__Dataset records__.
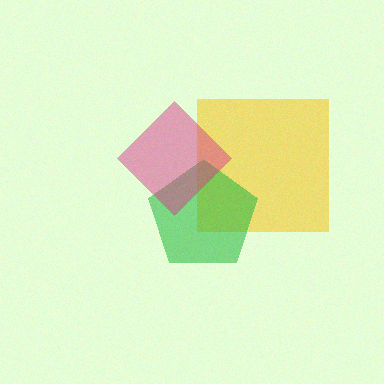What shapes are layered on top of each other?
The layered shapes are: a yellow square, a green pentagon, a magenta diamond.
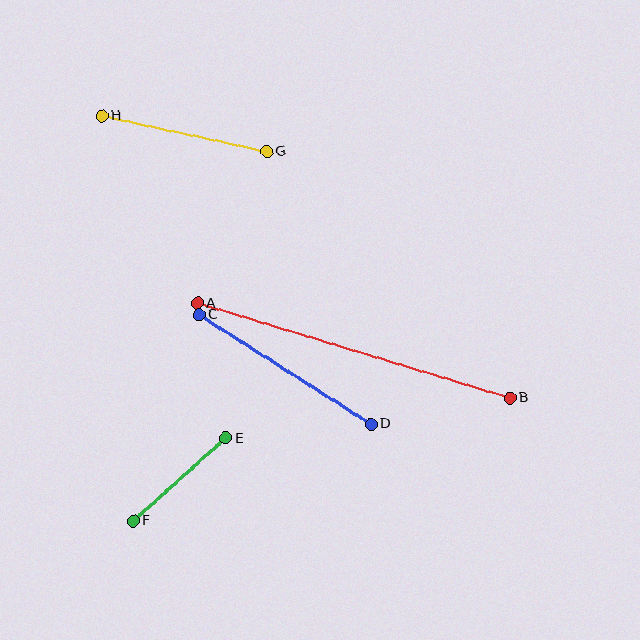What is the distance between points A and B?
The distance is approximately 327 pixels.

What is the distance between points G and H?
The distance is approximately 169 pixels.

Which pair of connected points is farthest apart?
Points A and B are farthest apart.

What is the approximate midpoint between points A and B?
The midpoint is at approximately (354, 350) pixels.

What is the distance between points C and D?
The distance is approximately 204 pixels.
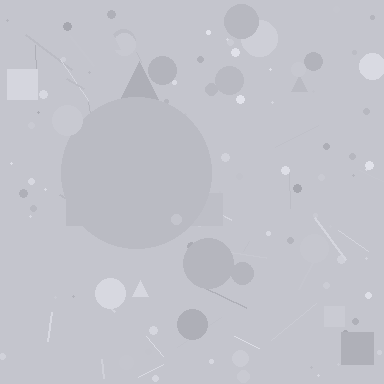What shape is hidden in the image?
A circle is hidden in the image.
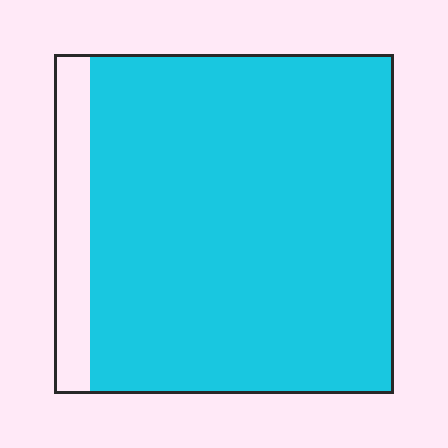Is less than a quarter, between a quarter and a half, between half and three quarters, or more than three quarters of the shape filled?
More than three quarters.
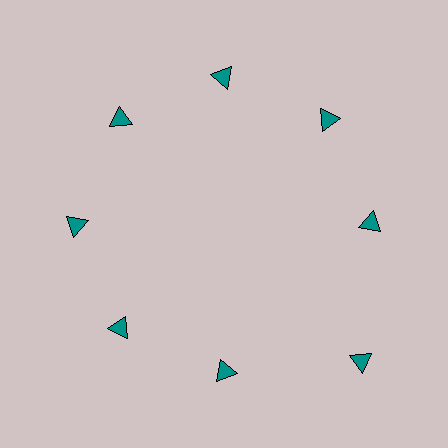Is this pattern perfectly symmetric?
No. The 8 teal triangles are arranged in a ring, but one element near the 4 o'clock position is pushed outward from the center, breaking the 8-fold rotational symmetry.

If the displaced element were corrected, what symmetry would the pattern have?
It would have 8-fold rotational symmetry — the pattern would map onto itself every 45 degrees.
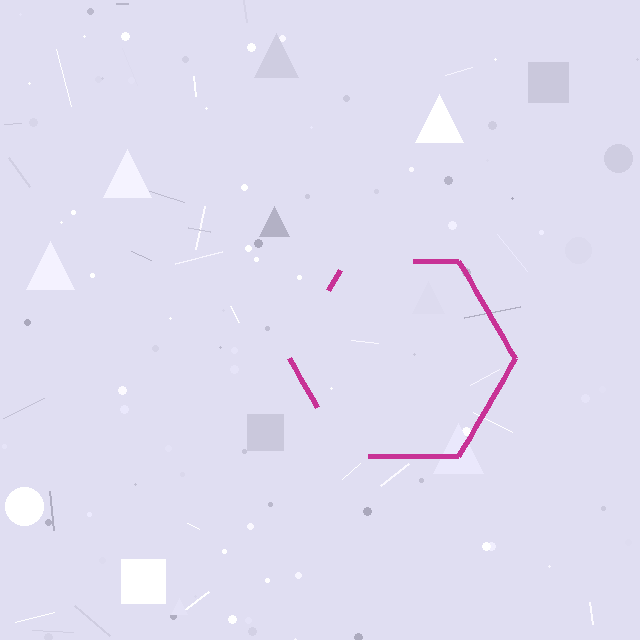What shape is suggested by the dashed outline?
The dashed outline suggests a hexagon.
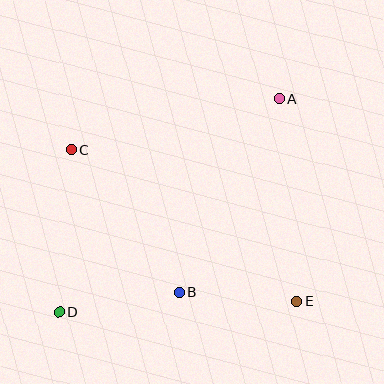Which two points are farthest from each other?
Points A and D are farthest from each other.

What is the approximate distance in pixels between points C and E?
The distance between C and E is approximately 272 pixels.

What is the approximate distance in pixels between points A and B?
The distance between A and B is approximately 218 pixels.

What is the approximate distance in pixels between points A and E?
The distance between A and E is approximately 203 pixels.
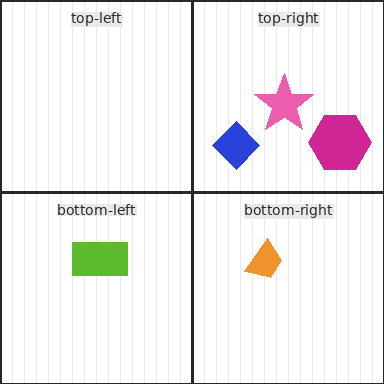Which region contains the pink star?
The top-right region.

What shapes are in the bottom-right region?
The orange trapezoid.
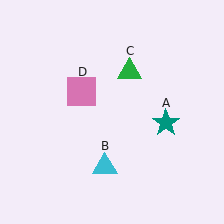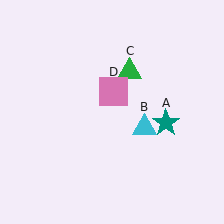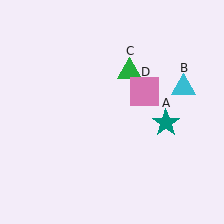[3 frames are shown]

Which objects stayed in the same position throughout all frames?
Teal star (object A) and green triangle (object C) remained stationary.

__Directive__. The records above are to be reproduced exactly; the pictures are to be left out.

__Full solution__.
What shapes are layered on top of each other?
The layered shapes are: a yellow square, a green pentagon, a magenta diamond.
What is the distance between points A and B?
The distance is approximately 327 pixels.

What is the distance between points G and H?
The distance is approximately 169 pixels.

Which pair of connected points is farthest apart?
Points A and B are farthest apart.

What is the approximate midpoint between points A and B?
The midpoint is at approximately (354, 350) pixels.

What is the distance between points C and D?
The distance is approximately 204 pixels.
What shape is hidden in the image?
A circle is hidden in the image.
Is less than a quarter, between a quarter and a half, between half and three quarters, or more than three quarters of the shape filled?
More than three quarters.
Is this pattern perfectly symmetric?
No. The 8 teal triangles are arranged in a ring, but one element near the 4 o'clock position is pushed outward from the center, breaking the 8-fold rotational symmetry.

If the displaced element were corrected, what symmetry would the pattern have?
It would have 8-fold rotational symmetry — the pattern would map onto itself every 45 degrees.
What shape is suggested by the dashed outline?
The dashed outline suggests a hexagon.
Which two points are farthest from each other?
Points A and D are farthest from each other.

What is the approximate distance in pixels between points C and E?
The distance between C and E is approximately 272 pixels.

What is the approximate distance in pixels between points A and B?
The distance between A and B is approximately 218 pixels.

What is the approximate distance in pixels between points A and E?
The distance between A and E is approximately 203 pixels.
Which region contains the pink star?
The top-right region.

What shapes are in the bottom-right region?
The orange trapezoid.
[3 frames are shown]

Which objects stayed in the same position throughout all frames?
Teal star (object A) and green triangle (object C) remained stationary.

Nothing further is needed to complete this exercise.